INSTRUCTIONS FOR THE TASK: Quote the material exactly from the line that contains "Predict the next step in this sequence." through its last line. Any pictures are to be left out.

DATA SHOWN:
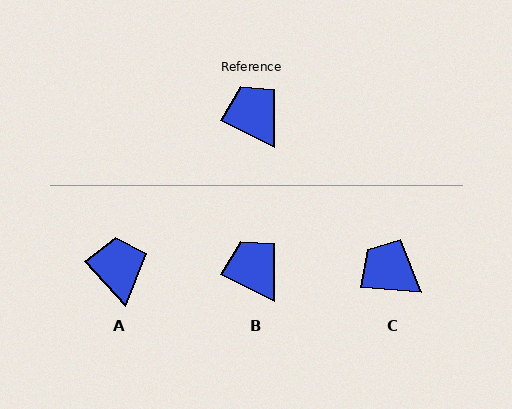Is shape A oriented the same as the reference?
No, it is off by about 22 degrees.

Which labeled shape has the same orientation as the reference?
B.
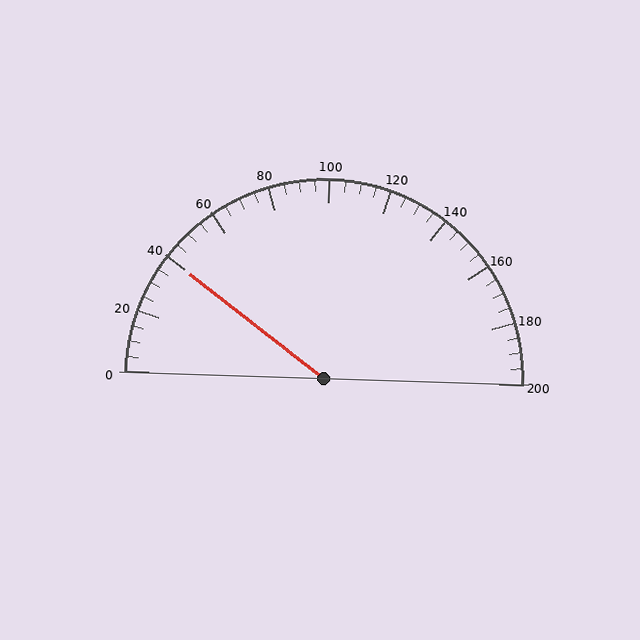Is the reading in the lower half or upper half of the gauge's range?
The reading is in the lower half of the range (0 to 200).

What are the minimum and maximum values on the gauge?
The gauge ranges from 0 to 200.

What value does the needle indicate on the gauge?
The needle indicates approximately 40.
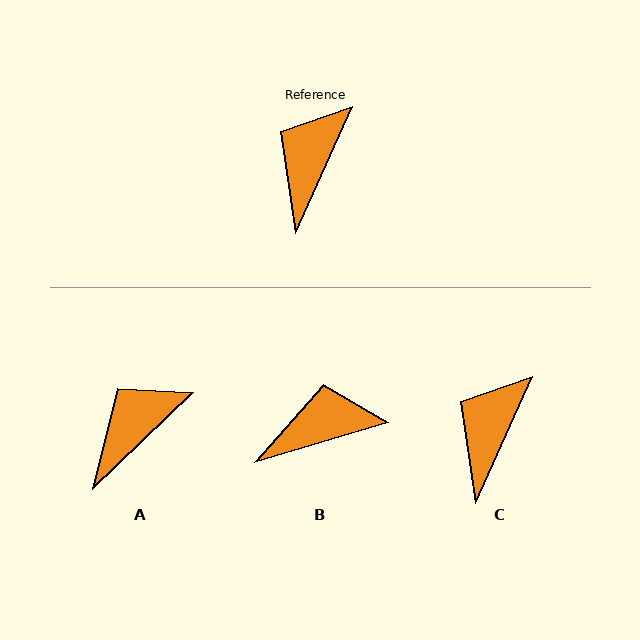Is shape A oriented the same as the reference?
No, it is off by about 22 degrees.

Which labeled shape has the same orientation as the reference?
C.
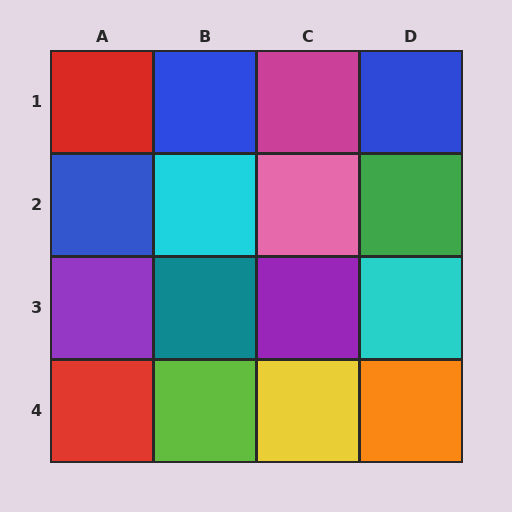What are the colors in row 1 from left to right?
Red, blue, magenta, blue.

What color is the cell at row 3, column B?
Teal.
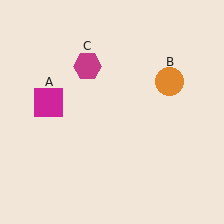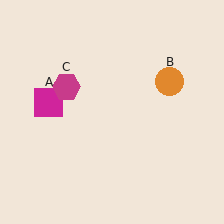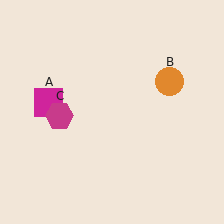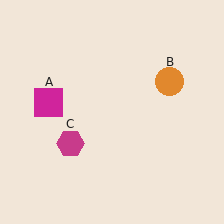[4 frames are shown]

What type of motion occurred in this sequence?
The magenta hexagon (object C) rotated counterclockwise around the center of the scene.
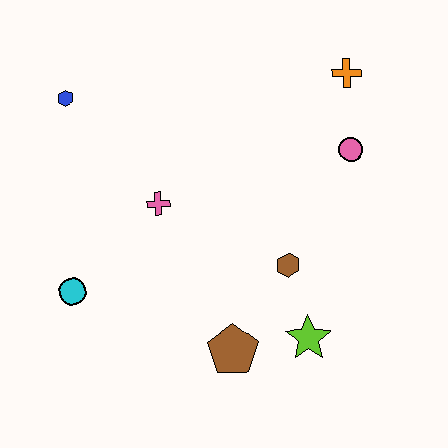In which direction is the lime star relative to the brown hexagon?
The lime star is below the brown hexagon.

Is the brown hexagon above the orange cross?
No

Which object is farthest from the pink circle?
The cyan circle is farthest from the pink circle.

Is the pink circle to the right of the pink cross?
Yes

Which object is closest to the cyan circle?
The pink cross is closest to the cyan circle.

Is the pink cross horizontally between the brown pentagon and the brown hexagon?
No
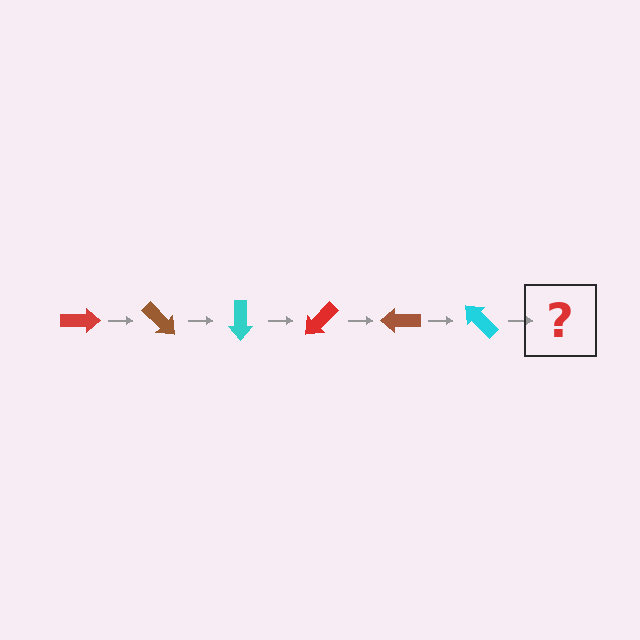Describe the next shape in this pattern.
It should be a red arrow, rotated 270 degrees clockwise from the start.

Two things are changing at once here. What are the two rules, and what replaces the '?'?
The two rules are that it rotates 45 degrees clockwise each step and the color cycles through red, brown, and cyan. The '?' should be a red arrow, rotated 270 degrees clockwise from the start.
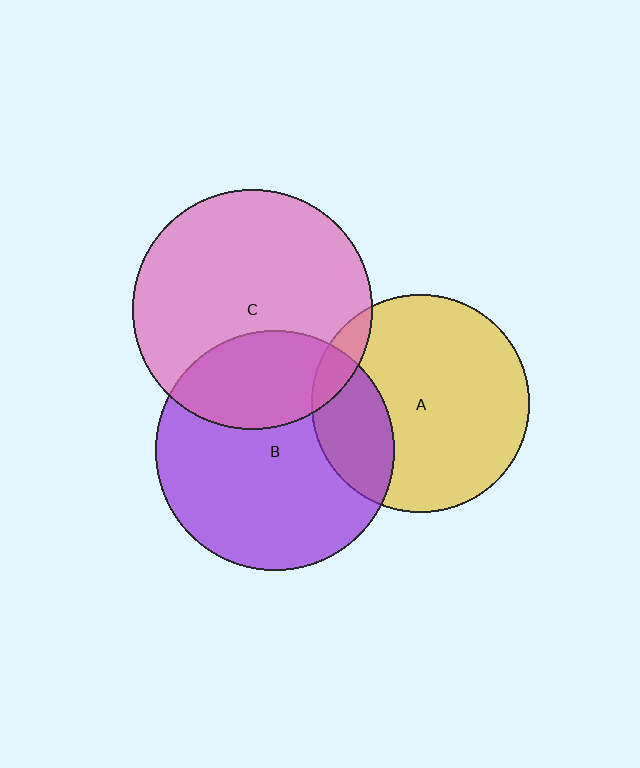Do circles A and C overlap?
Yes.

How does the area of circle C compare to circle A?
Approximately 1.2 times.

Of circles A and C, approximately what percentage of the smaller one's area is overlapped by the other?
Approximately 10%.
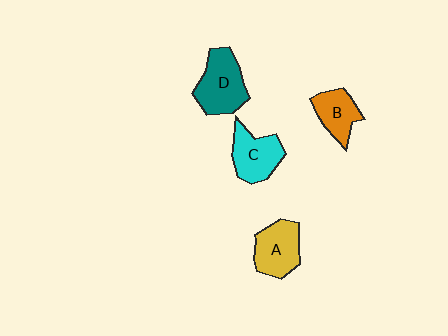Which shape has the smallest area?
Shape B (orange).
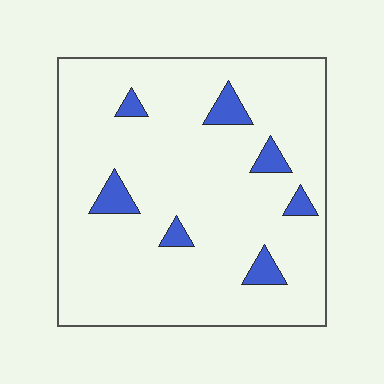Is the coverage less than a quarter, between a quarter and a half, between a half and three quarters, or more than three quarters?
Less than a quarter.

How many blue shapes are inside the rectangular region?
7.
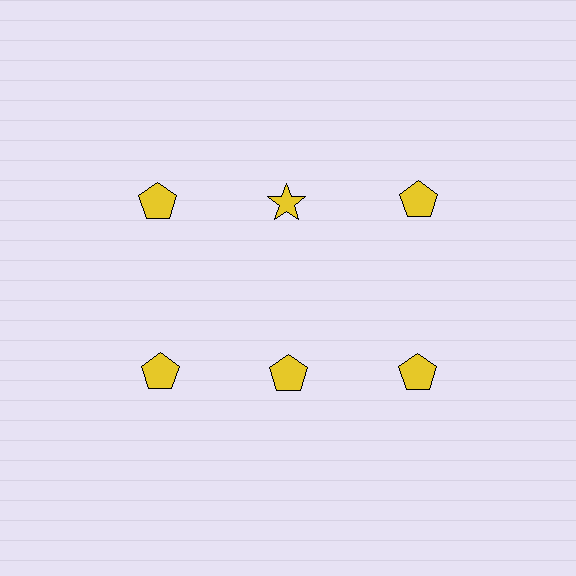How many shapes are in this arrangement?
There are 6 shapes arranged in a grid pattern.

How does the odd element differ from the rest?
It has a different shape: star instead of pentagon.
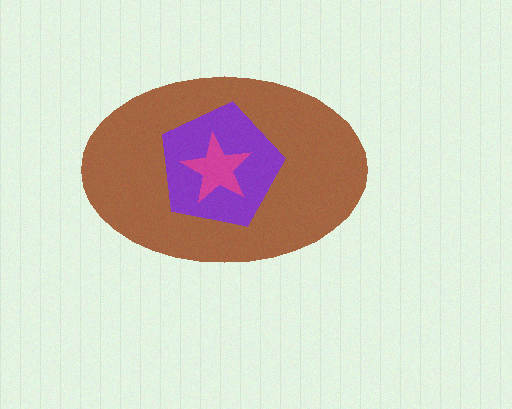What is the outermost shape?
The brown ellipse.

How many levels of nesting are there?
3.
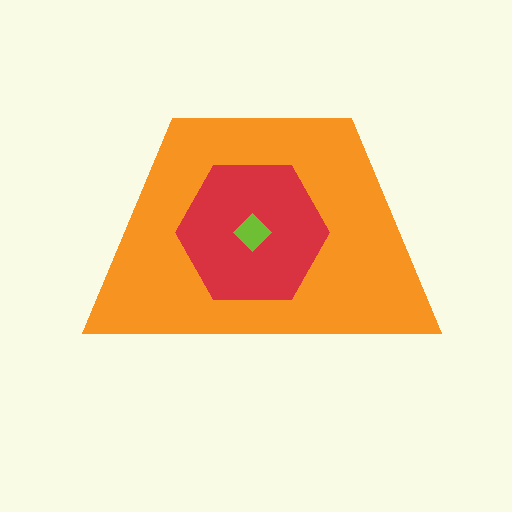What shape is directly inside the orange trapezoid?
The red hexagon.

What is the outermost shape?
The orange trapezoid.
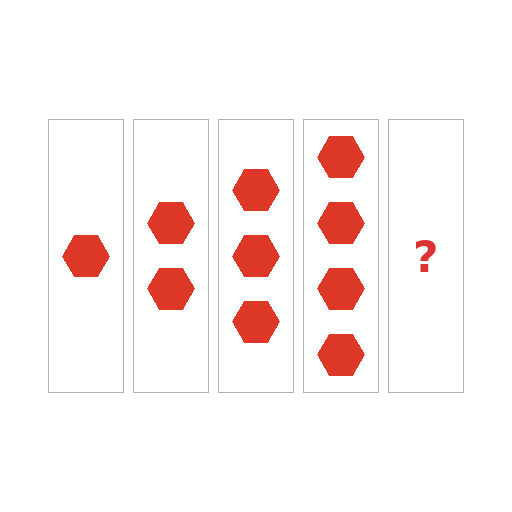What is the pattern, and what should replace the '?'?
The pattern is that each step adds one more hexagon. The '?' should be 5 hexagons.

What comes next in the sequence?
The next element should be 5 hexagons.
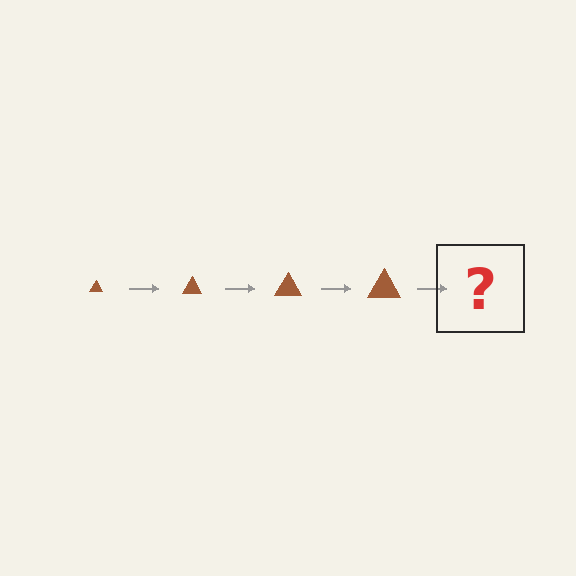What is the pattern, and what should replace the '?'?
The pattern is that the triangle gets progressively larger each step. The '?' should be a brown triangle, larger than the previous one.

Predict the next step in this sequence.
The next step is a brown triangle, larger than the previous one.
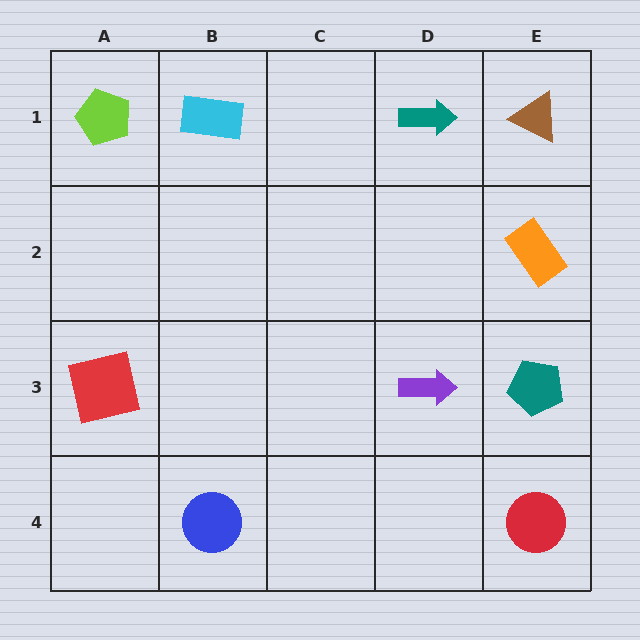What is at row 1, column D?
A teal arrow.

RESULT OF THE EXERCISE:
Predict the next step in this sequence.
The next step is a brown triangle, larger than the previous one.
What is at row 1, column D?
A teal arrow.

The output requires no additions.